- DIRECTIONS:
Only those lines running from the line that contains "How many shapes are partially" through the end of the material are to be written out, each exactly as shown.

[Begin MATERIAL FOR THIS TASK]

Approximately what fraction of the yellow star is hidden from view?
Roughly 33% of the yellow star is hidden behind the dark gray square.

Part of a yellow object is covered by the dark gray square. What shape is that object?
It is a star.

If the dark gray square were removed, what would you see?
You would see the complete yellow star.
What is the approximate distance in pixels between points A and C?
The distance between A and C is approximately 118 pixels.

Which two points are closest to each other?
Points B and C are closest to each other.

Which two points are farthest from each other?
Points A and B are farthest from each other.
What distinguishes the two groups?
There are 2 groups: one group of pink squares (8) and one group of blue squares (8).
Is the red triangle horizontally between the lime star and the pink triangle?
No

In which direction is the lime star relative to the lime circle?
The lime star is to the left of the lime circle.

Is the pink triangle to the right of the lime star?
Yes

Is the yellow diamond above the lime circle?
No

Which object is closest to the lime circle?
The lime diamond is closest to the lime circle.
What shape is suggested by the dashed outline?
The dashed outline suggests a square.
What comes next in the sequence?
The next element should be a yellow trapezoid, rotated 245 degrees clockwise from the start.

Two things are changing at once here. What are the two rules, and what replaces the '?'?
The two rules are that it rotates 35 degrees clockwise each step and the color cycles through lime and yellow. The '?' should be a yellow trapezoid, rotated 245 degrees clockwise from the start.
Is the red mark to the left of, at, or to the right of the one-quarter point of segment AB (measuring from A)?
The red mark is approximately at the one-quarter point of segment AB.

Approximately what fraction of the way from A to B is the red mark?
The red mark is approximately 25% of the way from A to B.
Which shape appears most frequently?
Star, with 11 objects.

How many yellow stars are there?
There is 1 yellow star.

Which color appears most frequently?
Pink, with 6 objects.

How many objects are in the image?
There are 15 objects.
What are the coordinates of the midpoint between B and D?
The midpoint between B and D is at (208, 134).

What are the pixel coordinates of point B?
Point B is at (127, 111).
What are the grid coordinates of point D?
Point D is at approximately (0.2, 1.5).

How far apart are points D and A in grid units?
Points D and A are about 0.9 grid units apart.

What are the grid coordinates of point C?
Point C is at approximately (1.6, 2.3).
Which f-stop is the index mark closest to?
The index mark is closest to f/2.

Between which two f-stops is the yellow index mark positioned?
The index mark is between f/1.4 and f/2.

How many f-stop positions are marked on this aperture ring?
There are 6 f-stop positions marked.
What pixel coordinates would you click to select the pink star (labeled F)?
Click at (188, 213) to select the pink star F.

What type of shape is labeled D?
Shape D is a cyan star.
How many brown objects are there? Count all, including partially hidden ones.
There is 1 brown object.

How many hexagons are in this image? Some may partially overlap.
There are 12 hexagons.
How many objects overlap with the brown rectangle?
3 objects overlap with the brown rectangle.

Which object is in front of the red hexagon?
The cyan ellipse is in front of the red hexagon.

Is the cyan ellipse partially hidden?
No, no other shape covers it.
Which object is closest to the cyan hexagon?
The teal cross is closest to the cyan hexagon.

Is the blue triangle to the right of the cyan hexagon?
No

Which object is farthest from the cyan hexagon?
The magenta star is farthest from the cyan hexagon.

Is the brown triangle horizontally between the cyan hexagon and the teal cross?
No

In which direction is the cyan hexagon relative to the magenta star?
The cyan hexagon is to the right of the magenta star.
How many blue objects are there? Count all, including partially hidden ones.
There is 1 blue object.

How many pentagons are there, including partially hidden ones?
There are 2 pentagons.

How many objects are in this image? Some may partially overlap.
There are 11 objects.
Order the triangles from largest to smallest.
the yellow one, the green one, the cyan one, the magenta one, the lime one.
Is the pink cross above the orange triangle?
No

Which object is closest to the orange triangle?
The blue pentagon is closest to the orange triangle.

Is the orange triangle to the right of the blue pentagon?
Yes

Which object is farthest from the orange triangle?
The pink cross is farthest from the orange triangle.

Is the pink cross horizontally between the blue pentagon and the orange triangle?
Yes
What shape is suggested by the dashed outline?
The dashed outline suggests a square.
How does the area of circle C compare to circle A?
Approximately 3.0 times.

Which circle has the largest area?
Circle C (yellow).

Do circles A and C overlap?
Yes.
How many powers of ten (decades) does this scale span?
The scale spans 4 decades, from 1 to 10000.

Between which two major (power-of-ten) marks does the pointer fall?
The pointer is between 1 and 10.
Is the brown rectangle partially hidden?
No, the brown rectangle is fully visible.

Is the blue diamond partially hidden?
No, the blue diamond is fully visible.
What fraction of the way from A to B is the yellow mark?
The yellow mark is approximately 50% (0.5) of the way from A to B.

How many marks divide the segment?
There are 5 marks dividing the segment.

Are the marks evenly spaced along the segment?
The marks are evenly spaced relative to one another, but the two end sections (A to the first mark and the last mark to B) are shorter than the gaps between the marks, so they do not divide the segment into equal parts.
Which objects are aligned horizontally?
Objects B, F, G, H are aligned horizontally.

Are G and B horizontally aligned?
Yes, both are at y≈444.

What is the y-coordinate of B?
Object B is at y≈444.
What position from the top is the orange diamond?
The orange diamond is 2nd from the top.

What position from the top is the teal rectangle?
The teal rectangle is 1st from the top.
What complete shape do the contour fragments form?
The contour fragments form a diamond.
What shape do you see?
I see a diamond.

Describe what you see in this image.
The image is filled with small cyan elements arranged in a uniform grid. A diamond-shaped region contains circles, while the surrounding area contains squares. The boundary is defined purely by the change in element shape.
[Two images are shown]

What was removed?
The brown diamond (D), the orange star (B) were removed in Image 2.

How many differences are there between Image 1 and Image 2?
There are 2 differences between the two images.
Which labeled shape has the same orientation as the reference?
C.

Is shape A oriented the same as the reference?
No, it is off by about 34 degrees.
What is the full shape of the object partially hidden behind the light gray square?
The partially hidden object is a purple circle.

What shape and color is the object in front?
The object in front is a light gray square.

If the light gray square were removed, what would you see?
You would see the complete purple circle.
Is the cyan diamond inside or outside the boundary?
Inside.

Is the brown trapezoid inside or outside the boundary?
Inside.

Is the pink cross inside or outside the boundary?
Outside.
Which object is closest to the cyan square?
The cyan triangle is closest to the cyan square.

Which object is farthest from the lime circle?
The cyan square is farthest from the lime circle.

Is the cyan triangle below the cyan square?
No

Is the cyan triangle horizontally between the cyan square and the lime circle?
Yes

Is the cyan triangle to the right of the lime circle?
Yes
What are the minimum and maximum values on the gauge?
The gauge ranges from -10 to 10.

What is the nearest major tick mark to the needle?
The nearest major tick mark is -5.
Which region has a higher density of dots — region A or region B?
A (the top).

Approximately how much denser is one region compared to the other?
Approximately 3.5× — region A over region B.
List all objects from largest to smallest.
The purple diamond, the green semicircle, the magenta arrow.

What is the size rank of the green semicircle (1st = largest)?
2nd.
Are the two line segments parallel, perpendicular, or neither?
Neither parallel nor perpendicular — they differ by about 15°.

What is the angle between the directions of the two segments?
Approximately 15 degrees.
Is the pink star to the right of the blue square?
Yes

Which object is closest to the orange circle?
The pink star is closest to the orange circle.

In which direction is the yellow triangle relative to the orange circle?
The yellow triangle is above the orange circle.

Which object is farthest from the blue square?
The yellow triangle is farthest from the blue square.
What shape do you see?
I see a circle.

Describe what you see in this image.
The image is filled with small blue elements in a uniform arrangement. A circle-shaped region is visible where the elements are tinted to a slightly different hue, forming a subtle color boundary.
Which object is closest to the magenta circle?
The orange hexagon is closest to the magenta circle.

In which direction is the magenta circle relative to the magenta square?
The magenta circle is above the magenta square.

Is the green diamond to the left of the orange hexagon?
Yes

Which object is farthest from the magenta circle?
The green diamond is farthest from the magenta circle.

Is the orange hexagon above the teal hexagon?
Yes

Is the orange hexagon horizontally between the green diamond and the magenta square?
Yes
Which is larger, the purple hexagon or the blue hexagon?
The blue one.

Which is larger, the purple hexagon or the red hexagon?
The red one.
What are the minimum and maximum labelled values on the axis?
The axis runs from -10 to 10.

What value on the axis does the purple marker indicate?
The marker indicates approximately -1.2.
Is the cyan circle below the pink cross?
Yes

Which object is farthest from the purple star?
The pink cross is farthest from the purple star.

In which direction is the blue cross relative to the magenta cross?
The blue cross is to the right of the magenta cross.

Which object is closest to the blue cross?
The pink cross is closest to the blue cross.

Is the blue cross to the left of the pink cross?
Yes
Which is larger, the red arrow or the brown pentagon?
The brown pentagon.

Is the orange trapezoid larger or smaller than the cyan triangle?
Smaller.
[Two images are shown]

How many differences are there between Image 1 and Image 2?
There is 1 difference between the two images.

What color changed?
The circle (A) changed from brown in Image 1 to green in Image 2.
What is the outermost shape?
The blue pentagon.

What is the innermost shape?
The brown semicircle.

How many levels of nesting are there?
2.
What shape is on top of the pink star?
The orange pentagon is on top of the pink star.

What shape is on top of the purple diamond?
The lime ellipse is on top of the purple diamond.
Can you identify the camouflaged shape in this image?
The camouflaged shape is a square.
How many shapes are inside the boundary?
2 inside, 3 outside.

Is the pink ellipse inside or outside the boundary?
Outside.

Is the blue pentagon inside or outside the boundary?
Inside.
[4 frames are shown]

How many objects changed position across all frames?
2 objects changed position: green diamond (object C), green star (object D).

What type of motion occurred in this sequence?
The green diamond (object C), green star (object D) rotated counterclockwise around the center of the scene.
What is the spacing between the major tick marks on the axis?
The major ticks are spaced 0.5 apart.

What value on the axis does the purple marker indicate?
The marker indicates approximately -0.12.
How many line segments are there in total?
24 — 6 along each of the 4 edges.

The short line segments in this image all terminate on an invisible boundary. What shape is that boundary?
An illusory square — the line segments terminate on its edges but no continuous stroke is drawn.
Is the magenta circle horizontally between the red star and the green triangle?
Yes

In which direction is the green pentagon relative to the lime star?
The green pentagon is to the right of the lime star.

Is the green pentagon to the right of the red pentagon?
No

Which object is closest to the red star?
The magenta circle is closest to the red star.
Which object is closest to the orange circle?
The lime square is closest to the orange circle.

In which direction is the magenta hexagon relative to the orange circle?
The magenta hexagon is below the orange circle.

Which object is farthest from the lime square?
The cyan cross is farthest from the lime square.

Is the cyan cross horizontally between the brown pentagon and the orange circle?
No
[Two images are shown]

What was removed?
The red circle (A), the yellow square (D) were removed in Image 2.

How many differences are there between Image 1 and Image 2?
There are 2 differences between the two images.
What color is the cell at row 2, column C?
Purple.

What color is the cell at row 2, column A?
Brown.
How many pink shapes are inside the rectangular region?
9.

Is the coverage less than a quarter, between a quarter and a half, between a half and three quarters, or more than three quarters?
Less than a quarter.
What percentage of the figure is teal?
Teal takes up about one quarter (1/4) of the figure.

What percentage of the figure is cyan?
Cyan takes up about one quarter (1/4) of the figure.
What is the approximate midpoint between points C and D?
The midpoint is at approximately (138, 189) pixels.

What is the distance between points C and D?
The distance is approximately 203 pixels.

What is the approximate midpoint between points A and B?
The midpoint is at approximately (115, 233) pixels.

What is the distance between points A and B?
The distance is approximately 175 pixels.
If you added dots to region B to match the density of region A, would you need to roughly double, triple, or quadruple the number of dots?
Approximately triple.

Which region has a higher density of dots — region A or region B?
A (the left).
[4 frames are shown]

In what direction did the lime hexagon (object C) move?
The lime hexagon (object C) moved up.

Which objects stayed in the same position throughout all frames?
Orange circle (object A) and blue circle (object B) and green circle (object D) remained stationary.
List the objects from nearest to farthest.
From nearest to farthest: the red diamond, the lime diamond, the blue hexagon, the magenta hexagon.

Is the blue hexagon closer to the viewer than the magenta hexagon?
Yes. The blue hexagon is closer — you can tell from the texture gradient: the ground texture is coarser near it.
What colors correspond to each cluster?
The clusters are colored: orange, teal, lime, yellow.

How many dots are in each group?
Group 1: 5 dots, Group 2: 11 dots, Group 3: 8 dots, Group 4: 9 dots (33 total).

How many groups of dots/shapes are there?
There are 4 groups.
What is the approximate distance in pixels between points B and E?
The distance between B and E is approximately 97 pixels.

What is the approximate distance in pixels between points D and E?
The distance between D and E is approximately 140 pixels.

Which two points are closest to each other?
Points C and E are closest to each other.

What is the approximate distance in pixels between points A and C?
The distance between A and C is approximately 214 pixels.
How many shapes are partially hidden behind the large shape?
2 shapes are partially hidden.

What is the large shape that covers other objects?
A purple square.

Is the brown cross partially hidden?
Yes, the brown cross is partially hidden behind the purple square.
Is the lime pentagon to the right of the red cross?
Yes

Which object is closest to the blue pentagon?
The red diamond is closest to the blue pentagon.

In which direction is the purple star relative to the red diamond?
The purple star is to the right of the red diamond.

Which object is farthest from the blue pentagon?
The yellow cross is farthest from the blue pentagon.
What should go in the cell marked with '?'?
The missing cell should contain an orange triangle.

[End MATERIAL FOR THIS TASK]

- WRITTEN RESPONSE:
How many shapes are partially hidden behind the large shape?
2 shapes are partially hidden.

What is the large shape that covers other objects?
A purple square.

Is the brown cross partially hidden?
Yes, the brown cross is partially hidden behind the purple square.
Is the lime pentagon to the right of the red cross?
Yes

Which object is closest to the blue pentagon?
The red diamond is closest to the blue pentagon.

In which direction is the purple star relative to the red diamond?
The purple star is to the right of the red diamond.

Which object is farthest from the blue pentagon?
The yellow cross is farthest from the blue pentagon.
What should go in the cell marked with '?'?
The missing cell should contain an orange triangle.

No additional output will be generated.